- [MATERIAL TO PROCESS]
:::::
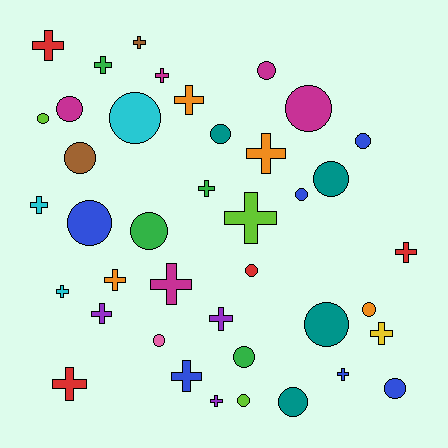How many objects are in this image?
There are 40 objects.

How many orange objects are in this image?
There are 4 orange objects.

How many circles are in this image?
There are 20 circles.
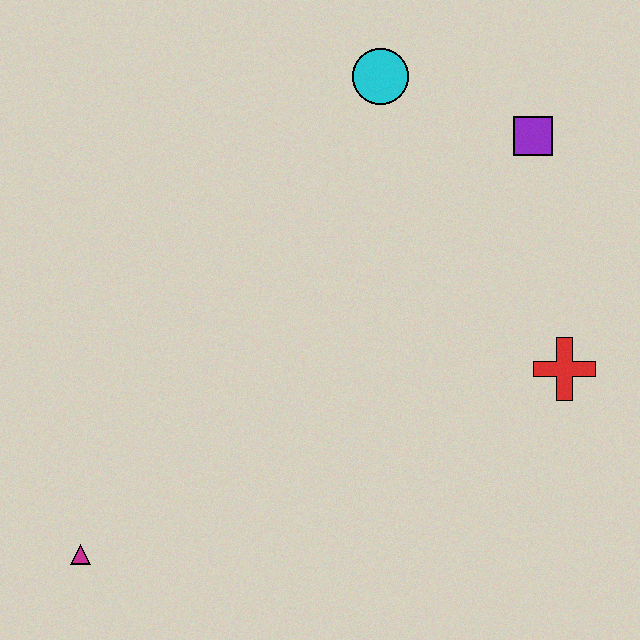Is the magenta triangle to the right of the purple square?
No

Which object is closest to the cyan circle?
The purple square is closest to the cyan circle.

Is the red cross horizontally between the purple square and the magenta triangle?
No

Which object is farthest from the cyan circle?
The magenta triangle is farthest from the cyan circle.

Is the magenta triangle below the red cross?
Yes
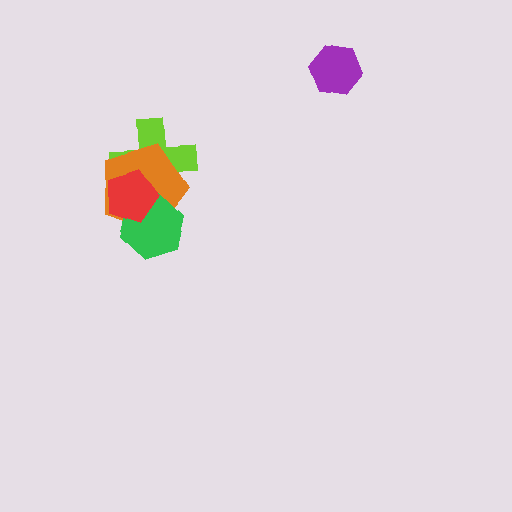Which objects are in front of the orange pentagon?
2 objects cover part of the orange pentagon: the green hexagon and the red pentagon.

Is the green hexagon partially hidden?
Yes, it is partially covered by another shape.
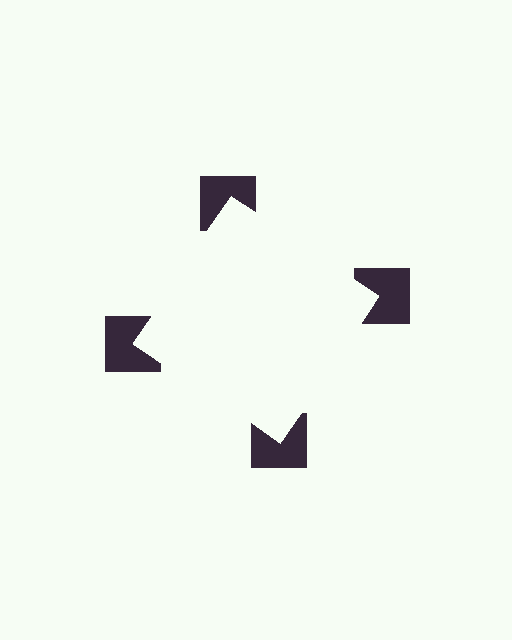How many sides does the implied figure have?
4 sides.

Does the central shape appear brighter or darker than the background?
It typically appears slightly brighter than the background, even though no actual brightness change is drawn.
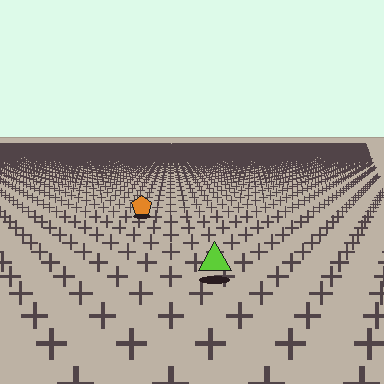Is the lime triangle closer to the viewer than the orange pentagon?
Yes. The lime triangle is closer — you can tell from the texture gradient: the ground texture is coarser near it.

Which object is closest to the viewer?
The lime triangle is closest. The texture marks near it are larger and more spread out.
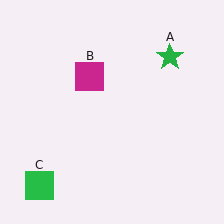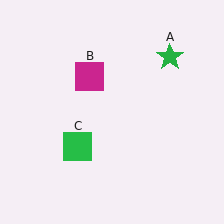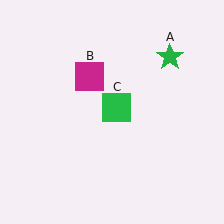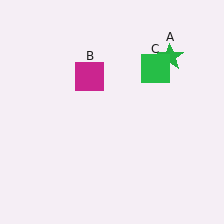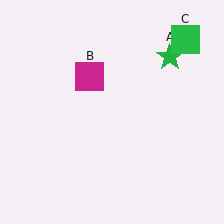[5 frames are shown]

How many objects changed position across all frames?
1 object changed position: green square (object C).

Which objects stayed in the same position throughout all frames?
Green star (object A) and magenta square (object B) remained stationary.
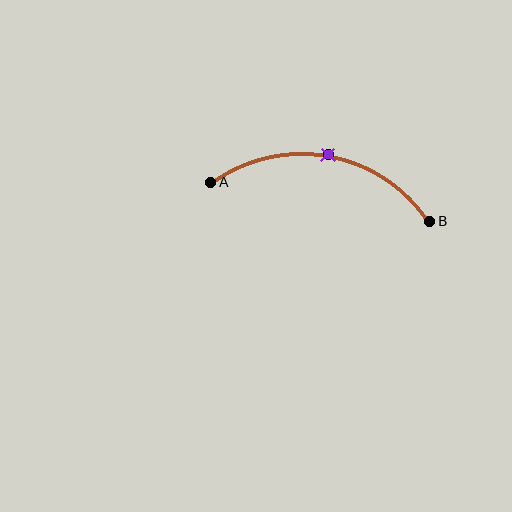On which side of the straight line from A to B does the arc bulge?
The arc bulges above the straight line connecting A and B.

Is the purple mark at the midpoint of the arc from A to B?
Yes. The purple mark lies on the arc at equal arc-length from both A and B — it is the arc midpoint.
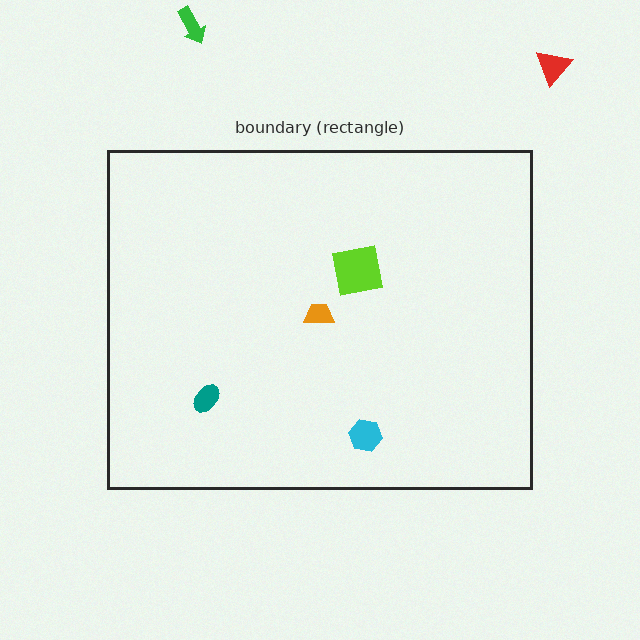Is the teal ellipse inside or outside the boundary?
Inside.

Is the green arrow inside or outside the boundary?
Outside.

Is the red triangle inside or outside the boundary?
Outside.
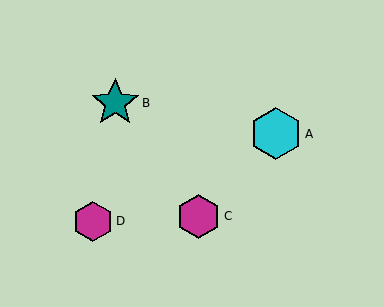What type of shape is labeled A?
Shape A is a cyan hexagon.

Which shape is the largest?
The cyan hexagon (labeled A) is the largest.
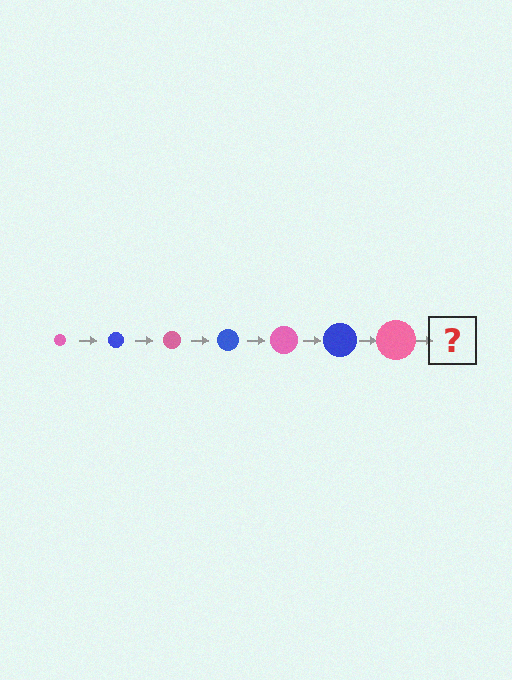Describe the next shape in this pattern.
It should be a blue circle, larger than the previous one.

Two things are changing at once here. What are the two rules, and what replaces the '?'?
The two rules are that the circle grows larger each step and the color cycles through pink and blue. The '?' should be a blue circle, larger than the previous one.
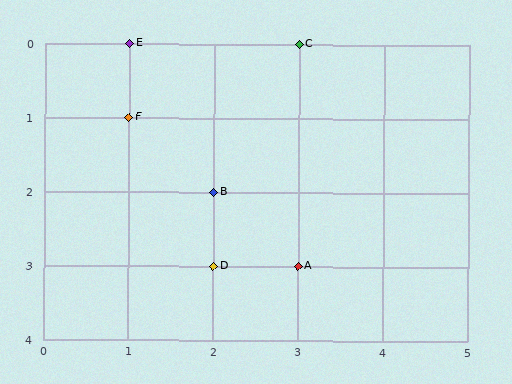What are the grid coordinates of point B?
Point B is at grid coordinates (2, 2).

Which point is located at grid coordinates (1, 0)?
Point E is at (1, 0).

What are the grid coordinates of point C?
Point C is at grid coordinates (3, 0).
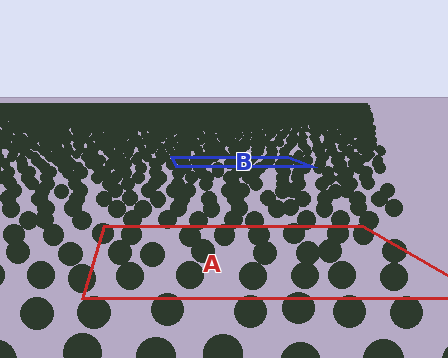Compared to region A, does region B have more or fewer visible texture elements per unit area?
Region B has more texture elements per unit area — they are packed more densely because it is farther away.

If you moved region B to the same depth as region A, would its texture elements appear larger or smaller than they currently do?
They would appear larger. At a closer depth, the same texture elements are projected at a bigger on-screen size.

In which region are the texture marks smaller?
The texture marks are smaller in region B, because it is farther away.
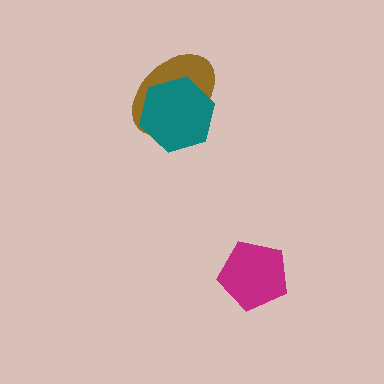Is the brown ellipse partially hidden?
Yes, it is partially covered by another shape.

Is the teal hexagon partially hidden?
No, no other shape covers it.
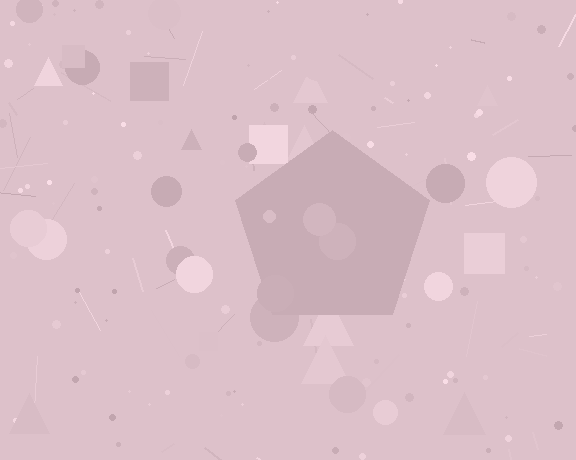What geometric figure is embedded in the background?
A pentagon is embedded in the background.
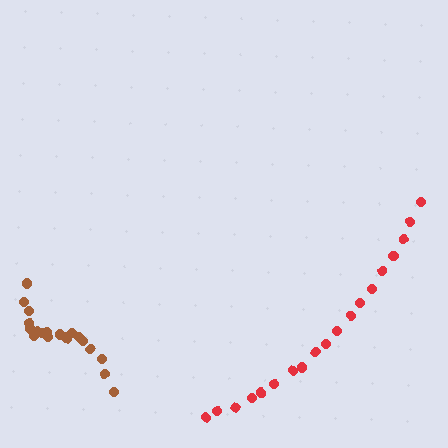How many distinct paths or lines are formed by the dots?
There are 2 distinct paths.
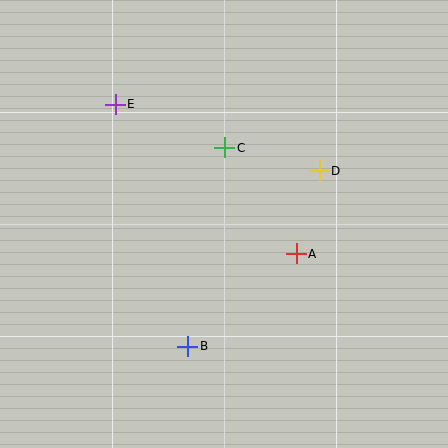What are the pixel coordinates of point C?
Point C is at (225, 148).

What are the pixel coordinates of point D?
Point D is at (319, 171).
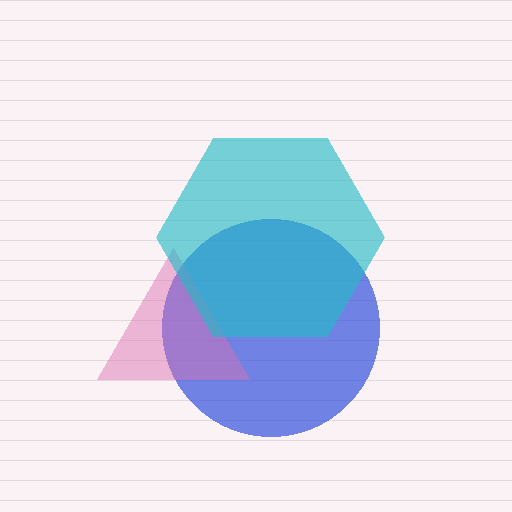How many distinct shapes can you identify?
There are 3 distinct shapes: a blue circle, a pink triangle, a cyan hexagon.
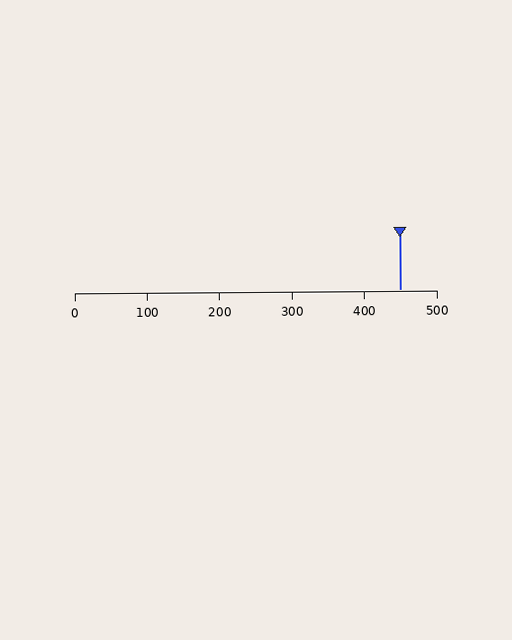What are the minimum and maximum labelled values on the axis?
The axis runs from 0 to 500.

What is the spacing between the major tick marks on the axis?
The major ticks are spaced 100 apart.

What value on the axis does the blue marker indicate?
The marker indicates approximately 450.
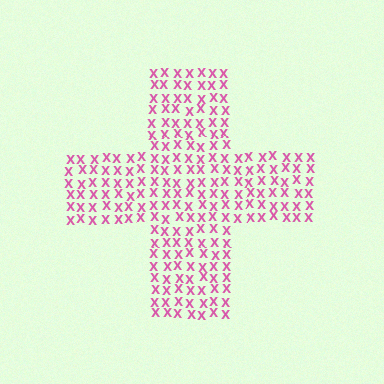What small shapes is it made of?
It is made of small letter X's.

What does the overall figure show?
The overall figure shows a cross.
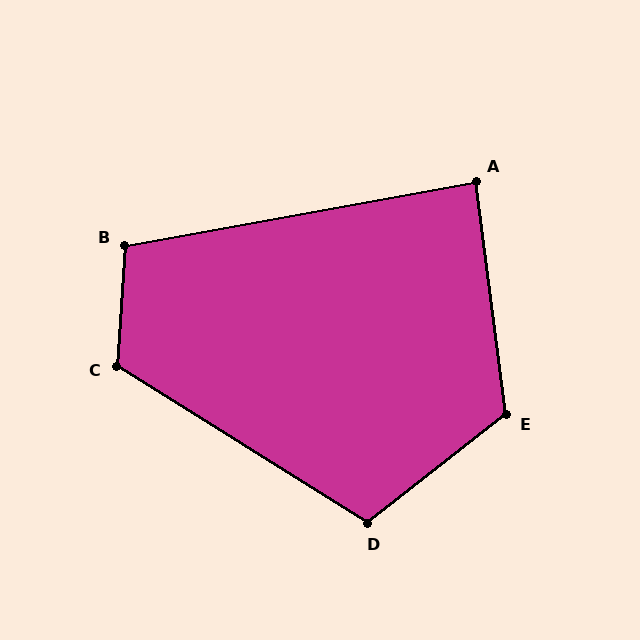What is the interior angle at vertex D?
Approximately 110 degrees (obtuse).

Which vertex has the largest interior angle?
E, at approximately 121 degrees.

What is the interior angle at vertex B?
Approximately 104 degrees (obtuse).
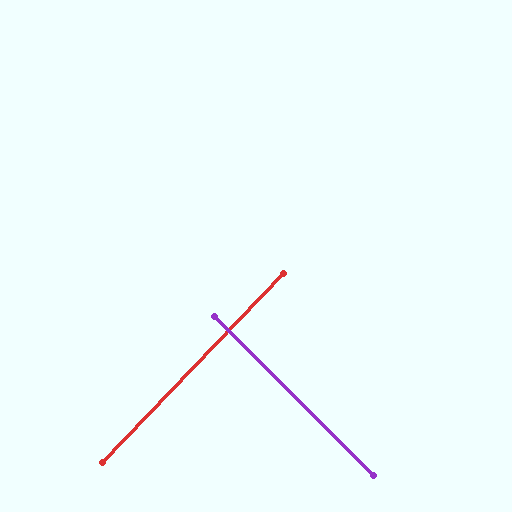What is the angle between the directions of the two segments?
Approximately 89 degrees.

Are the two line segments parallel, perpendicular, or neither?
Perpendicular — they meet at approximately 89°.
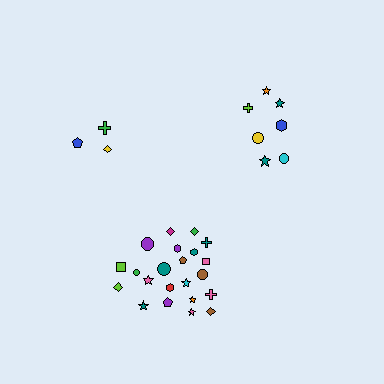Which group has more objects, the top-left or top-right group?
The top-right group.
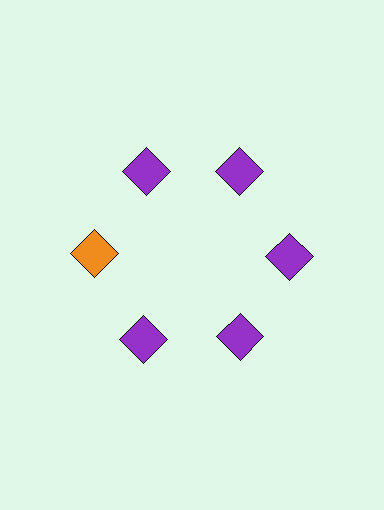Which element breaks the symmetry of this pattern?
The orange diamond at roughly the 9 o'clock position breaks the symmetry. All other shapes are purple diamonds.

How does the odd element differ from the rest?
It has a different color: orange instead of purple.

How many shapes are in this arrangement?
There are 6 shapes arranged in a ring pattern.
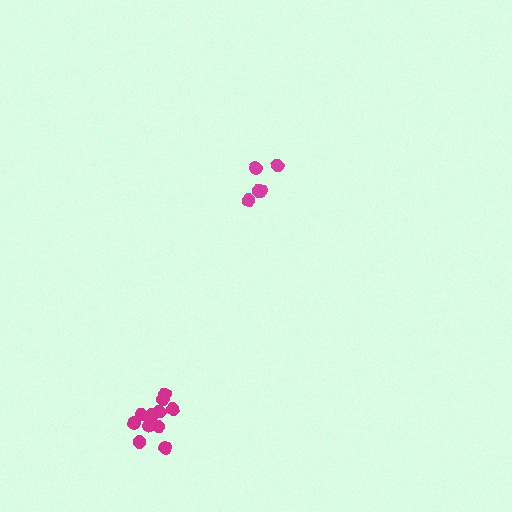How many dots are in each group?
Group 1: 5 dots, Group 2: 11 dots (16 total).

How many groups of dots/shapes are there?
There are 2 groups.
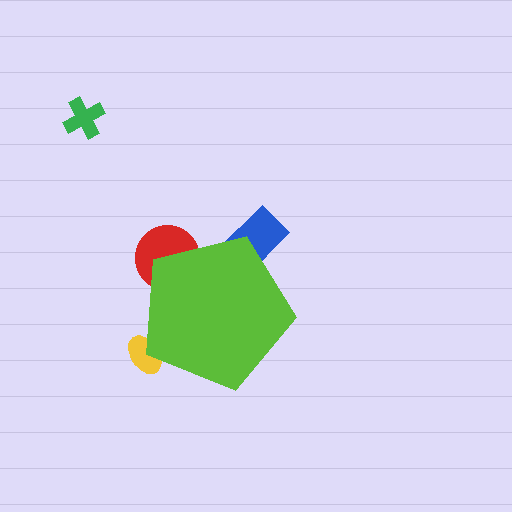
:::::
- [EXERCISE DETAILS] Repeat each entry exactly as it appears; skip any picture.

- [EXERCISE SOLUTION]
How many objects are in this image?
There are 40 objects.

How many orange objects are in this image?
There are 4 orange objects.

How many circles are in this image?
There are 20 circles.
Is the magenta triangle to the right of the purple square?
No

Which object is closest to the cyan circle?
The purple square is closest to the cyan circle.

Is the red cross horizontally between the purple square and the magenta triangle?
No

Which object is farthest from the cyan circle?
The magenta triangle is farthest from the cyan circle.

Is the magenta triangle below the red cross?
Yes
Which objects are in front of the orange pentagon?
2 objects cover part of the orange pentagon: the green hexagon and the red pentagon.

Is the green hexagon partially hidden?
Yes, it is partially covered by another shape.
How many sides does the implied figure have?
4 sides.

Does the central shape appear brighter or darker than the background?
It typically appears slightly brighter than the background, even though no actual brightness change is drawn.
Is the lime triangle closer to the viewer than the orange pentagon?
Yes. The lime triangle is closer — you can tell from the texture gradient: the ground texture is coarser near it.

Which object is closest to the viewer?
The lime triangle is closest. The texture marks near it are larger and more spread out.
[5 frames are shown]

How many objects changed position across all frames?
1 object changed position: green square (object C).

Which objects stayed in the same position throughout all frames?
Green star (object A) and magenta square (object B) remained stationary.
On which side of the straight line from A to B does the arc bulge?
The arc bulges above the straight line connecting A and B.

Is the purple mark at the midpoint of the arc from A to B?
Yes. The purple mark lies on the arc at equal arc-length from both A and B — it is the arc midpoint.
Is the teal ellipse inside or outside the boundary?
Inside.

Is the green arrow inside or outside the boundary?
Outside.

Is the red triangle inside or outside the boundary?
Outside.
What type of shape is labeled A?
Shape A is a cyan hexagon.

Which shape is the largest?
The cyan hexagon (labeled A) is the largest.
Describe the next shape in this pattern.
It should be a blue circle, larger than the previous one.

Two things are changing at once here. What are the two rules, and what replaces the '?'?
The two rules are that the circle grows larger each step and the color cycles through pink and blue. The '?' should be a blue circle, larger than the previous one.
What are the grid coordinates of point B?
Point B is at grid coordinates (2, 2).

Which point is located at grid coordinates (1, 0)?
Point E is at (1, 0).

What are the grid coordinates of point C?
Point C is at grid coordinates (3, 0).
Compared to region A, does region B have more or fewer visible texture elements per unit area?
Region B has more texture elements per unit area — they are packed more densely because it is farther away.

If you moved region B to the same depth as region A, would its texture elements appear larger or smaller than they currently do?
They would appear larger. At a closer depth, the same texture elements are projected at a bigger on-screen size.

In which region are the texture marks smaller?
The texture marks are smaller in region B, because it is farther away.
Is the brown ellipse partially hidden?
Yes, it is partially covered by another shape.

Is the teal hexagon partially hidden?
No, no other shape covers it.
What geometric figure is embedded in the background?
A pentagon is embedded in the background.
How many distinct paths or lines are formed by the dots?
There are 2 distinct paths.
What are the pixel coordinates of point C?
Point C is at (225, 148).

What are the pixel coordinates of point D?
Point D is at (319, 171).
How many distinct shapes can you identify?
There are 3 distinct shapes: a blue circle, a pink triangle, a cyan hexagon.
What are the minimum and maximum labelled values on the axis?
The axis runs from 0 to 500.

What is the spacing between the major tick marks on the axis?
The major ticks are spaced 100 apart.

What value on the axis does the blue marker indicate?
The marker indicates approximately 450.
What small shapes is it made of?
It is made of small letter X's.

What does the overall figure show?
The overall figure shows a cross.
What is the interior angle at vertex D?
Approximately 110 degrees (obtuse).

Which vertex has the largest interior angle?
E, at approximately 121 degrees.

What is the interior angle at vertex B?
Approximately 104 degrees (obtuse).
What is the angle between the directions of the two segments?
Approximately 89 degrees.

Are the two line segments parallel, perpendicular, or neither?
Perpendicular — they meet at approximately 89°.
Which group has more objects, the top-left or top-right group?
The top-right group.
Which element breaks the symmetry of this pattern?
The orange diamond at roughly the 9 o'clock position breaks the symmetry. All other shapes are purple diamonds.

How does the odd element differ from the rest?
It has a different color: orange instead of purple.

How many shapes are in this arrangement?
There are 6 shapes arranged in a ring pattern.
How many dots are in each group?
Group 1: 5 dots, Group 2: 11 dots (16 total).

How many groups of dots/shapes are there?
There are 2 groups.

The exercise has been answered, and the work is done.